:: What is asked ::
Output the material below unchanged, apart from leaving out the pictures.

====== Stored rows

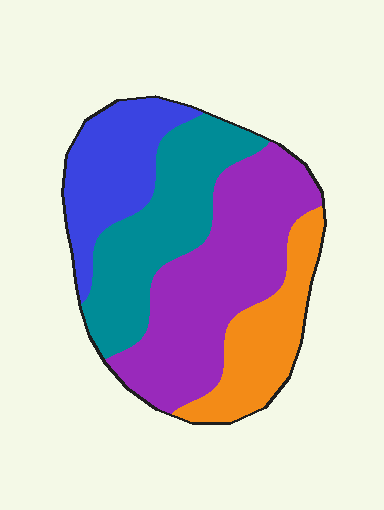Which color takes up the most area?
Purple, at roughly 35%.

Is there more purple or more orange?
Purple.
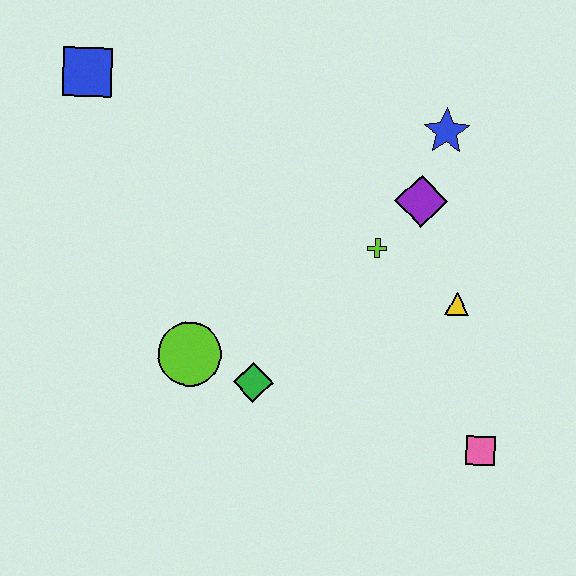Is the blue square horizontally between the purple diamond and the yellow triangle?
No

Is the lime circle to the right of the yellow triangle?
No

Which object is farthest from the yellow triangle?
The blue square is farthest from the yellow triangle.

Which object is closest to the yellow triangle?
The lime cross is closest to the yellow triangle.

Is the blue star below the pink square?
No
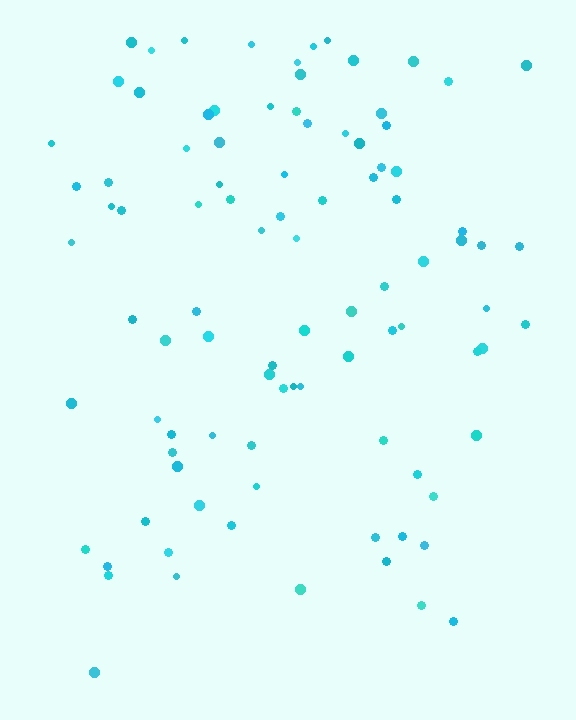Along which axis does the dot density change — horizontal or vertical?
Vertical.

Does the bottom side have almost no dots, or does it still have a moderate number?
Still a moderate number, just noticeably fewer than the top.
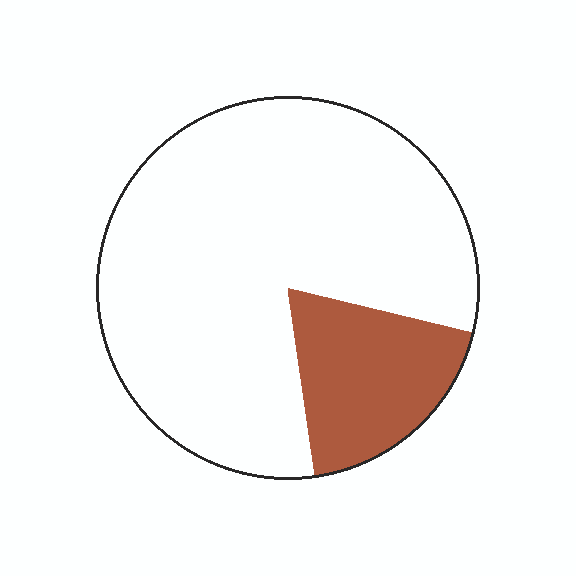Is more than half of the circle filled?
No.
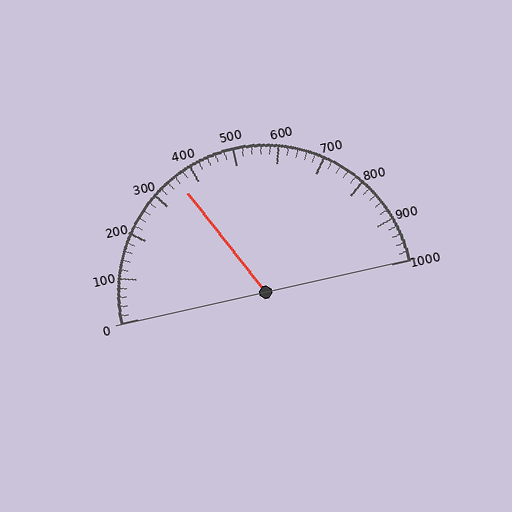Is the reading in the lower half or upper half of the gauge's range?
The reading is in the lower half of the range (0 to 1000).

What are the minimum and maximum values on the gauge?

============

:: Answer below ::
Which color takes up the most area?
Purple, at roughly 35%.

Is there more purple or more orange?
Purple.
Is the blue square horizontally between the purple diamond and the yellow triangle?
No

Is the lime circle to the right of the yellow triangle?
No

Which object is farthest from the yellow triangle?
The blue square is farthest from the yellow triangle.

Which object is closest to the yellow triangle?
The lime cross is closest to the yellow triangle.

Is the blue star below the pink square?
No
Along which axis does the dot density change — horizontal or vertical?
Vertical.

Does the bottom side have almost no dots, or does it still have a moderate number?
Still a moderate number, just noticeably fewer than the top.
Is more than half of the circle filled?
No.
Is the reading in the lower half or upper half of the gauge's range?
The reading is in the lower half of the range (0 to 1000).

What are the minimum and maximum values on the gauge?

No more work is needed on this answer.